*Directions:*
With the pictures left out, reproduce exactly the lines running from the line with "[3 frames are shown]" to the last line of the material below.

Questions about figures and their features:

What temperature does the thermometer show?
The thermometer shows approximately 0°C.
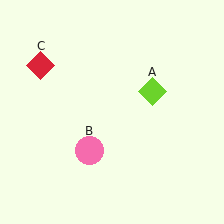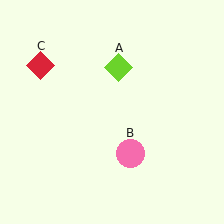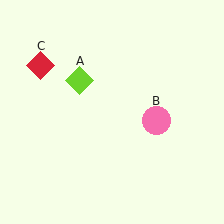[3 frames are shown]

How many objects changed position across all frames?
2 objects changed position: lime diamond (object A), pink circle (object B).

*Finished answer:*
[3 frames are shown]

How many objects changed position across all frames?
2 objects changed position: lime diamond (object A), pink circle (object B).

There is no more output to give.